Generated shape exercises:
►

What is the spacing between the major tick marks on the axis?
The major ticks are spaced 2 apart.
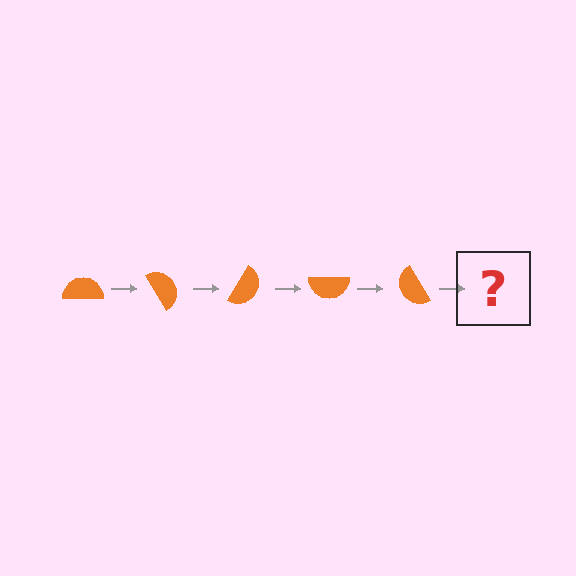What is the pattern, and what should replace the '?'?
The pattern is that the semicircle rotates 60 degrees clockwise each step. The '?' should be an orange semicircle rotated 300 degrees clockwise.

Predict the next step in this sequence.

◄

Task description: Leave out every picture and copy the rest of the records exactly.

Task answer:
What is the spacing between the major tick marks on the axis?
The major ticks are spaced 2 apart.
What is the pattern, and what should replace the '?'?
The pattern is that the semicircle rotates 60 degrees clockwise each step. The '?' should be an orange semicircle rotated 300 degrees clockwise.

Predict the next step in this sequence.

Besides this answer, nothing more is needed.